* What the task requires
Print exactly the lines that run from the line containing "List all objects from largest to smallest." to the line containing "Which shape is", both included, and nothing else; pictures stay out.

* Supplied entries
..........
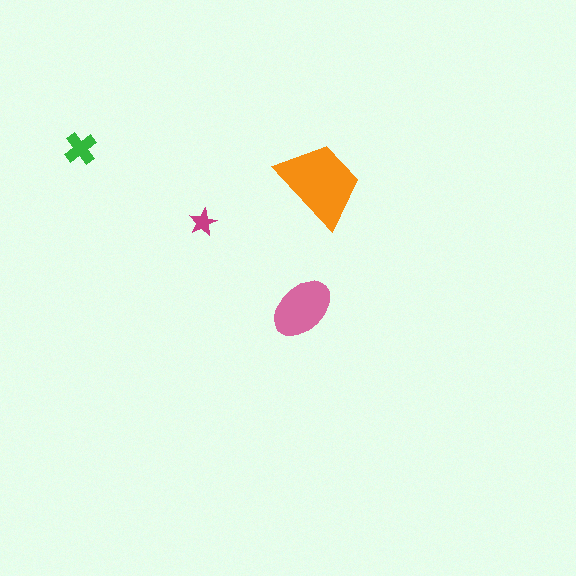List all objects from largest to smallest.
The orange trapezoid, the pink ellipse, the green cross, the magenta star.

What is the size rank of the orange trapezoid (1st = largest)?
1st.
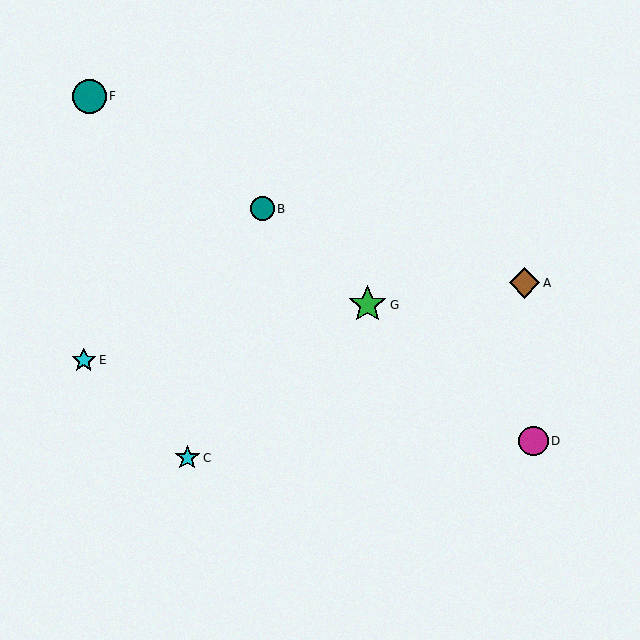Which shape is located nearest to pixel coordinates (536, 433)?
..........
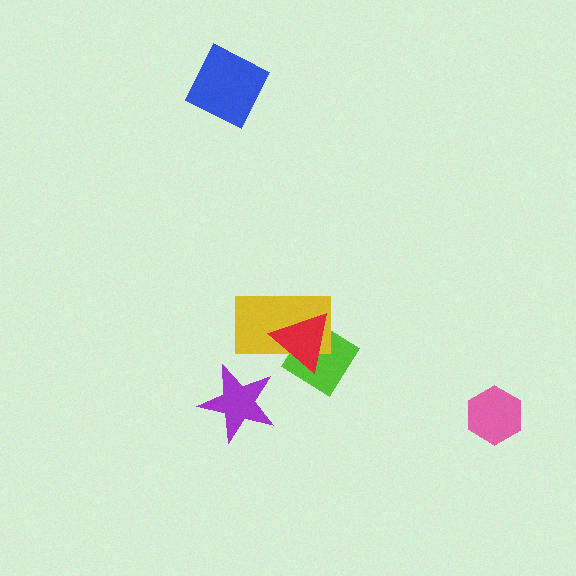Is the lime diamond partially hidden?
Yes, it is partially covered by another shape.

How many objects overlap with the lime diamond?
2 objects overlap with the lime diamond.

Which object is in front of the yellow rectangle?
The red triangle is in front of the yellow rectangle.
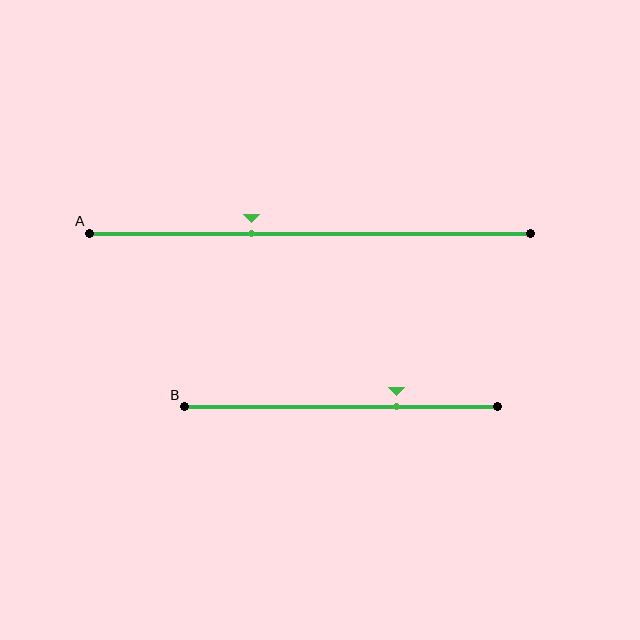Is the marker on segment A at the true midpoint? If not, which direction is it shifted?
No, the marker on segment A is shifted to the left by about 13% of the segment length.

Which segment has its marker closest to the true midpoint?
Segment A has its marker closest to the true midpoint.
..........
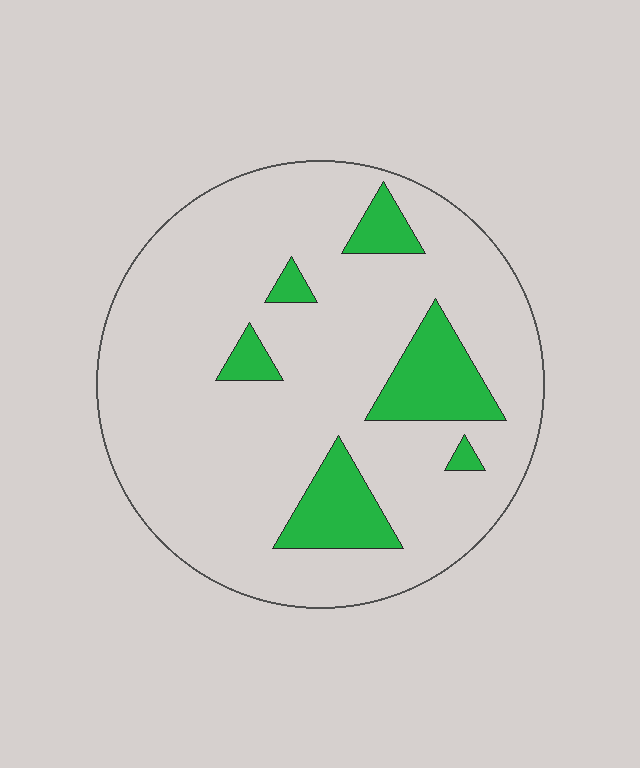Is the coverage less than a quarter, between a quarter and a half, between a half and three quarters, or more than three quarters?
..........
* Full output
List all objects from largest to smallest.
The orange trapezoid, the pink ellipse, the green cross, the magenta star.

What is the size rank of the orange trapezoid (1st = largest)?
1st.
Which shape is located nearest to pixel coordinates (536, 433)?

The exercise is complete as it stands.